>> begin AVAILABLE DATA

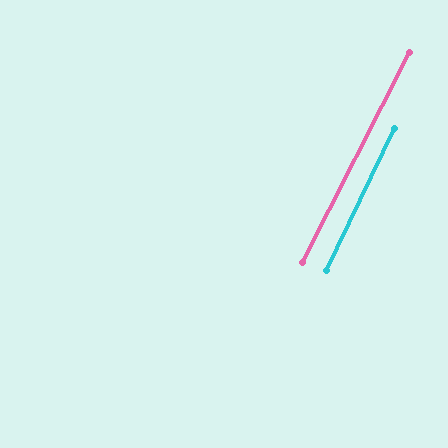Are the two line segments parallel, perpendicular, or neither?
Parallel — their directions differ by only 1.3°.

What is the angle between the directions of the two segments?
Approximately 1 degree.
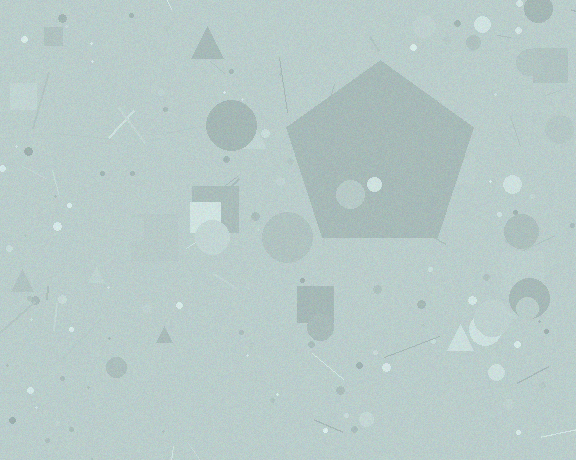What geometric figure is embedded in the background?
A pentagon is embedded in the background.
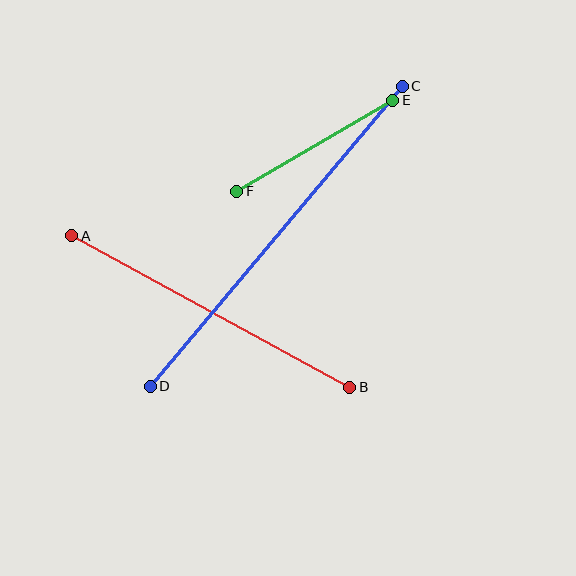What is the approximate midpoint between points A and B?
The midpoint is at approximately (211, 312) pixels.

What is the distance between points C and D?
The distance is approximately 392 pixels.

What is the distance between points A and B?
The distance is approximately 316 pixels.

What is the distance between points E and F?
The distance is approximately 181 pixels.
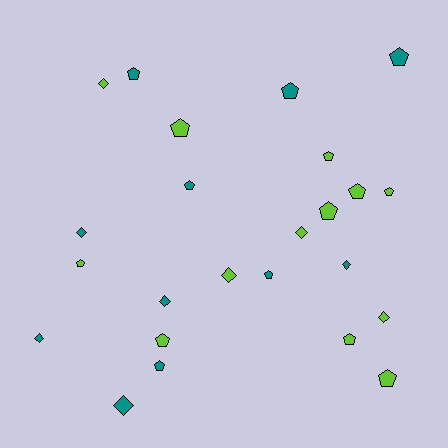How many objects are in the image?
There are 24 objects.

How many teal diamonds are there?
There are 5 teal diamonds.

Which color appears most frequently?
Lime, with 13 objects.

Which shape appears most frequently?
Pentagon, with 15 objects.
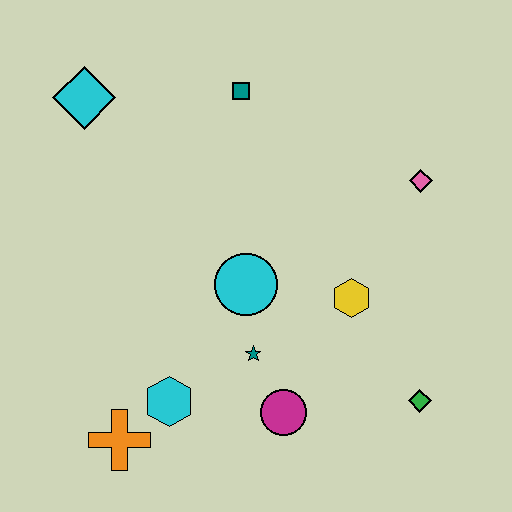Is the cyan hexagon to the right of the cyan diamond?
Yes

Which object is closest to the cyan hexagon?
The orange cross is closest to the cyan hexagon.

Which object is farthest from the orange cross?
The pink diamond is farthest from the orange cross.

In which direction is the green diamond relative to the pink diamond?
The green diamond is below the pink diamond.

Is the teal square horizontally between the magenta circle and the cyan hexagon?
Yes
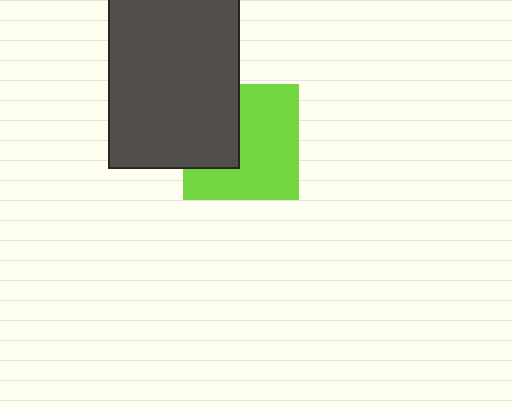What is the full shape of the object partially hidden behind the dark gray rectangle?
The partially hidden object is a lime square.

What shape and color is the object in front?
The object in front is a dark gray rectangle.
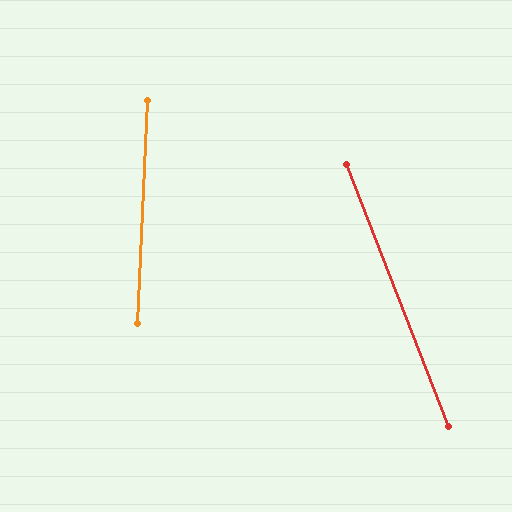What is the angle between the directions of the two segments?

>> end AVAILABLE DATA

▸ EXERCISE GOAL
Exactly those lines that run from the line holding "Is the teal" to the end of the listing above, both included, are to be reproduced, with pictures left out.

▸ THE ANSWER
Is the teal square horizontally between the magenta circle and the cyan hexagon?
Yes
What is the full shape of the object partially hidden behind the dark gray rectangle?
The partially hidden object is a lime square.

What shape and color is the object in front?
The object in front is a dark gray rectangle.
What is the angle between the directions of the two segments?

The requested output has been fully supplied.